━━ EXCERPTED RECORDS

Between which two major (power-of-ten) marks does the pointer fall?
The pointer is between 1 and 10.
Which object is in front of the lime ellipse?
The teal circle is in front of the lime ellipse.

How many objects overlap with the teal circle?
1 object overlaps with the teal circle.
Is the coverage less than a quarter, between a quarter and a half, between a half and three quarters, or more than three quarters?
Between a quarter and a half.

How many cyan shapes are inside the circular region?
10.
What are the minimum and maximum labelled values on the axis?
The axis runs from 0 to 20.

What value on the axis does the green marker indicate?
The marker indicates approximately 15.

━━━━
━━ EXCERPTED RECORDS

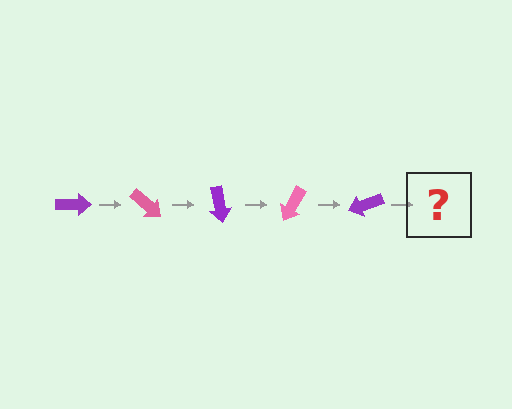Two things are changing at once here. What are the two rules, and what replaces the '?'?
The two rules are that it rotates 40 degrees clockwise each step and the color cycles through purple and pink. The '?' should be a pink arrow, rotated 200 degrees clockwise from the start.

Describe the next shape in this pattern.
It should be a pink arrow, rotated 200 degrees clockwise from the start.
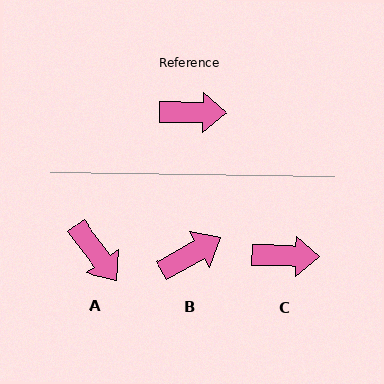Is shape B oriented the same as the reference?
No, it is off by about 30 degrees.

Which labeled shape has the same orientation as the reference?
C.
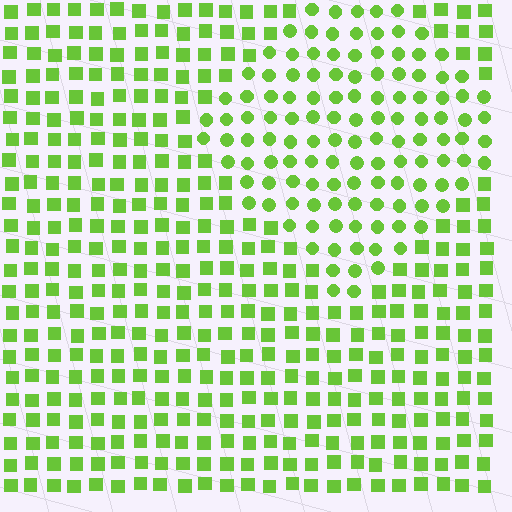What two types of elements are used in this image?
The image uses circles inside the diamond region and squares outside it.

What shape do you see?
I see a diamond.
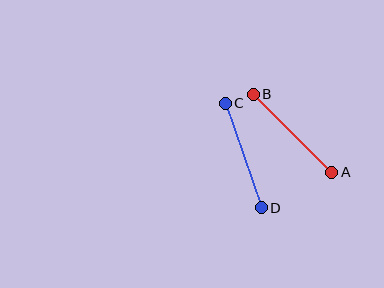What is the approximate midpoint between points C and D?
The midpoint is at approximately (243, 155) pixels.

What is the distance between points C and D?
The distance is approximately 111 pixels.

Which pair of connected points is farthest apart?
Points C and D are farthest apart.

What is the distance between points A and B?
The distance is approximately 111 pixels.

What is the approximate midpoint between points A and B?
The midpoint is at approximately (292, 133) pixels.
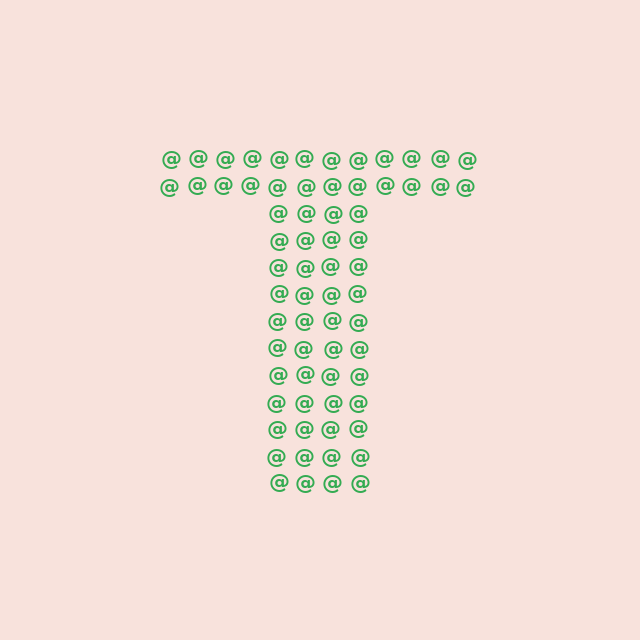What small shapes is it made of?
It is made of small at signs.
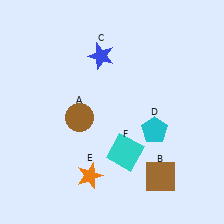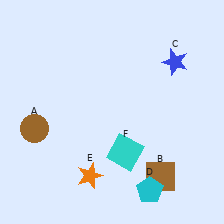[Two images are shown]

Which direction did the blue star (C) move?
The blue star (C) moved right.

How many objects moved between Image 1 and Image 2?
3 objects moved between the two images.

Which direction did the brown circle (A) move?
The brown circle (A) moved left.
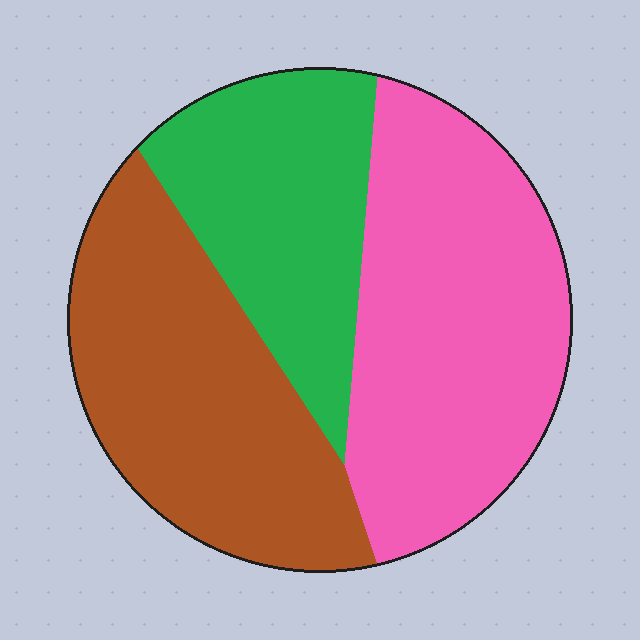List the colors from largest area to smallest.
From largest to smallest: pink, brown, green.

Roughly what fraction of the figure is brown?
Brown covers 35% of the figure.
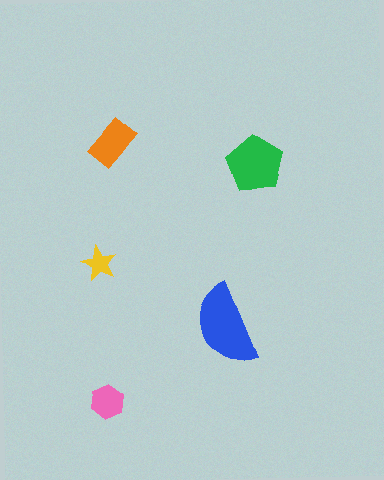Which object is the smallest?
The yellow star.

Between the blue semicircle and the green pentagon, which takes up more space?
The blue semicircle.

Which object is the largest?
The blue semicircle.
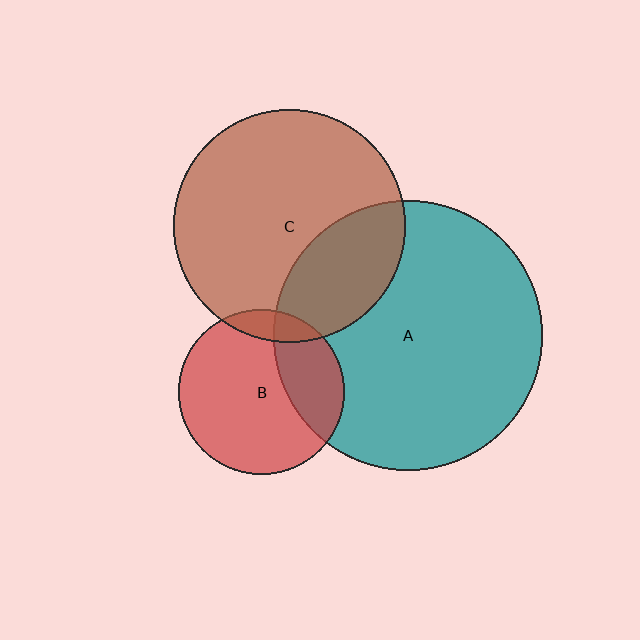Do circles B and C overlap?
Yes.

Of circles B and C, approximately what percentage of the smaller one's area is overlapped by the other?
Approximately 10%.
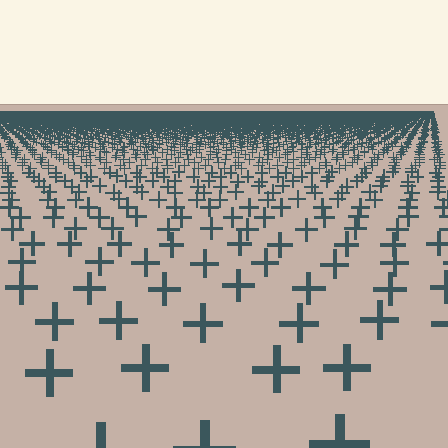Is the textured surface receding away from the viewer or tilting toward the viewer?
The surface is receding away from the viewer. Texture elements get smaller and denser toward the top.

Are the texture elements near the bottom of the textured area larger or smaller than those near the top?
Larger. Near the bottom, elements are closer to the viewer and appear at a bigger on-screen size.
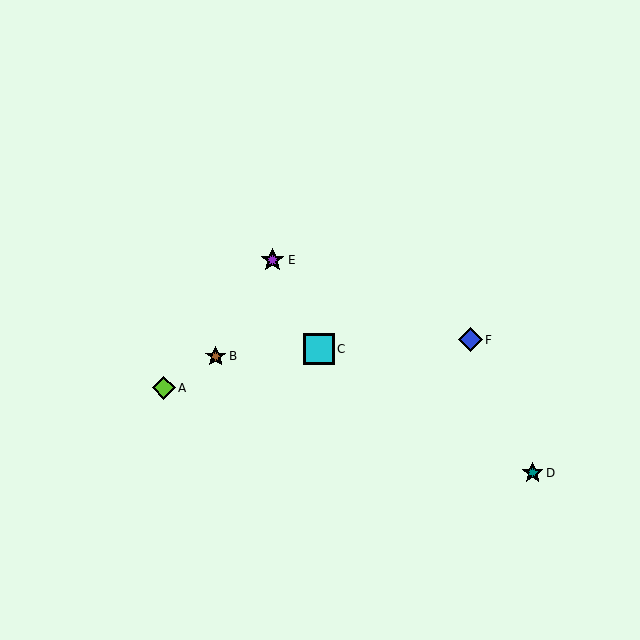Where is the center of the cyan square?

━━━━

# TASK TO COMPLETE:
Keep to the lines between the line with "Which pair of" and the line with "Where is the center of the cyan square?", inclusive, and transcribe them without pictures.

# EXERCISE OUTPUT:
Which pair of connected points is farthest apart?
Points C and D are farthest apart.

What is the distance between points A and B?
The distance is approximately 111 pixels.

What is the approximate midpoint between points A and B?
The midpoint is at approximately (292, 133) pixels.
What small shapes is it made of?
It is made of small at signs.
[Two images are shown]

Which direction did the blue star (C) move?
The blue star (C) moved right.

How many objects moved between Image 1 and Image 2?
3 objects moved between the two images.

Which direction did the brown circle (A) move?
The brown circle (A) moved left.
List the colors from largest area to smallest.
From largest to smallest: pink, brown, green.

Roughly what fraction of the figure is brown?
Brown covers 35% of the figure.
Which object is the smallest?
The yellow star.

Between the blue semicircle and the green pentagon, which takes up more space?
The blue semicircle.

Which object is the largest?
The blue semicircle.
Do circles B and C overlap?
Yes.

Of circles B and C, approximately what percentage of the smaller one's area is overlapped by the other?
Approximately 10%.
Is the textured surface receding away from the viewer or tilting toward the viewer?
The surface is receding away from the viewer. Texture elements get smaller and denser toward the top.

Are the texture elements near the bottom of the textured area larger or smaller than those near the top?
Larger. Near the bottom, elements are closer to the viewer and appear at a bigger on-screen size.
Where is the center of the cyan square?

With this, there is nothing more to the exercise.